[start]

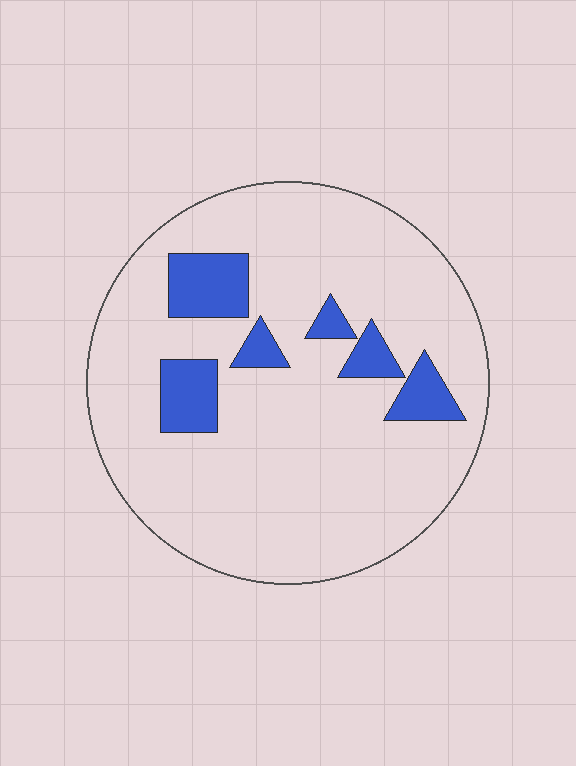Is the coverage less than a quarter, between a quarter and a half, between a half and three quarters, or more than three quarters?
Less than a quarter.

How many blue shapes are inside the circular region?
6.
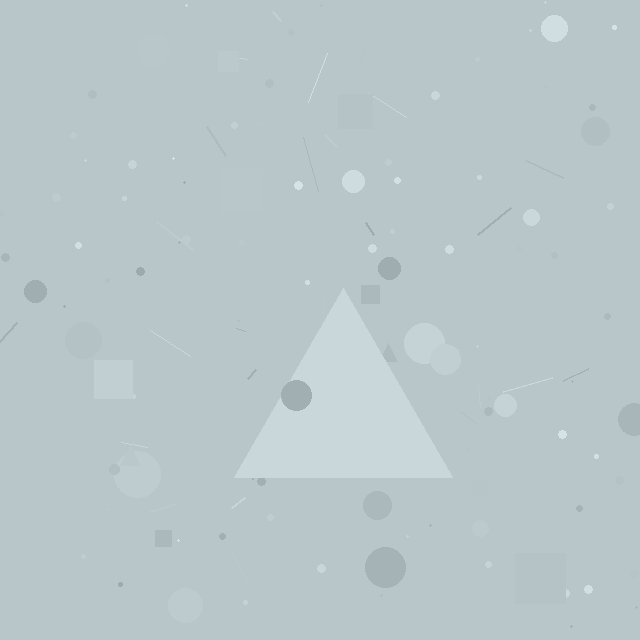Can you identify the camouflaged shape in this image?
The camouflaged shape is a triangle.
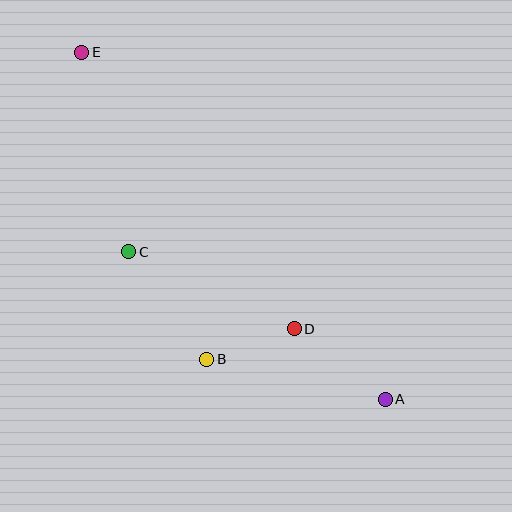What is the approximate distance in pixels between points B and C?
The distance between B and C is approximately 133 pixels.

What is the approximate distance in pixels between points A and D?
The distance between A and D is approximately 115 pixels.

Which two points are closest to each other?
Points B and D are closest to each other.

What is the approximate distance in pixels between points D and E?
The distance between D and E is approximately 349 pixels.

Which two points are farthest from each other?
Points A and E are farthest from each other.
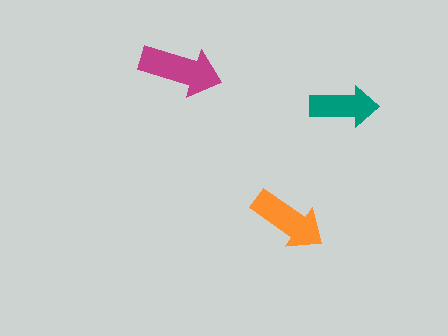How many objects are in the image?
There are 3 objects in the image.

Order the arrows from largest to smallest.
the magenta one, the orange one, the teal one.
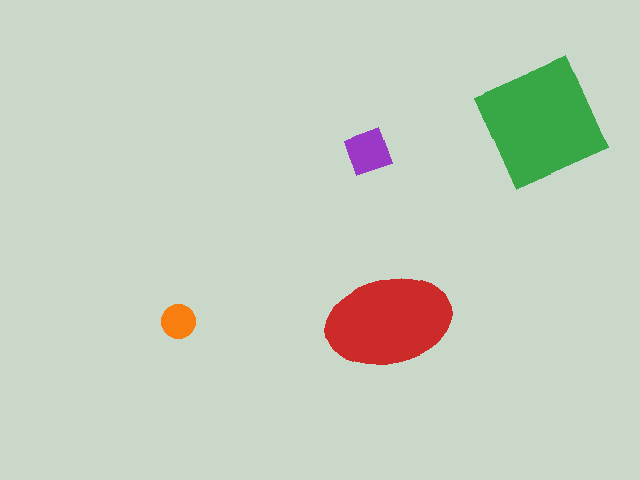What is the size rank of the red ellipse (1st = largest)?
2nd.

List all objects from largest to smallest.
The green square, the red ellipse, the purple diamond, the orange circle.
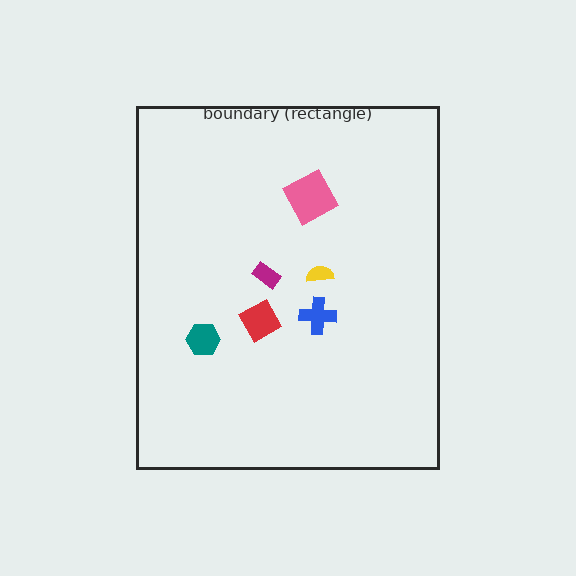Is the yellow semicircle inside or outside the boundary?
Inside.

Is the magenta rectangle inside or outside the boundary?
Inside.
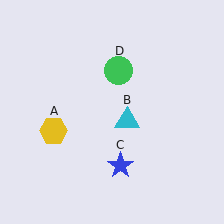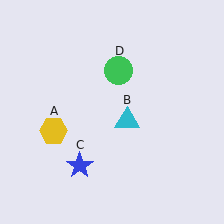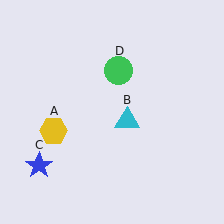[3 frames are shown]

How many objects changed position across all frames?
1 object changed position: blue star (object C).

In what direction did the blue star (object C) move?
The blue star (object C) moved left.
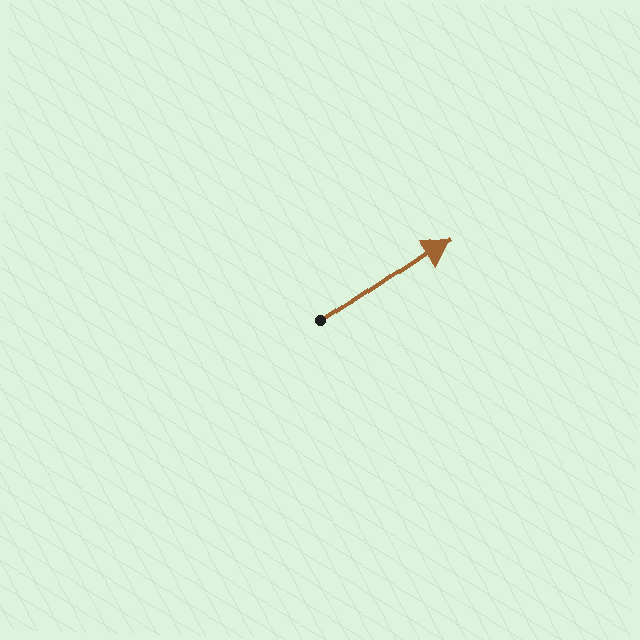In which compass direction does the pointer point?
Northeast.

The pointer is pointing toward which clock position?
Roughly 2 o'clock.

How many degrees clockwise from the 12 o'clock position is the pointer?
Approximately 56 degrees.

[end]

Stated goal »
Reproduce the entries exactly, from the line with "Can you identify" to the line with "[3 frames are shown]", both lines included, keeping no pictures.

Problem solution »
Can you identify the camouflaged shape in this image?
The camouflaged shape is a triangle.
What is the approximate distance in pixels between points B and C?
The distance between B and C is approximately 133 pixels.

What is the approximate distance in pixels between points A and D?
The distance between A and D is approximately 115 pixels.

Which two points are closest to each other?
Points B and D are closest to each other.

What is the approximate distance in pixels between points D and E?
The distance between D and E is approximately 349 pixels.

Which two points are farthest from each other?
Points A and E are farthest from each other.
How many objects are in the image?
There are 3 objects in the image.

Order the arrows from largest to smallest.
the magenta one, the orange one, the teal one.
What is the size rank of the red ellipse (1st = largest)?
2nd.

List all objects from largest to smallest.
The green square, the red ellipse, the purple diamond, the orange circle.
Is the yellow semicircle inside or outside the boundary?
Inside.

Is the magenta rectangle inside or outside the boundary?
Inside.
[3 frames are shown]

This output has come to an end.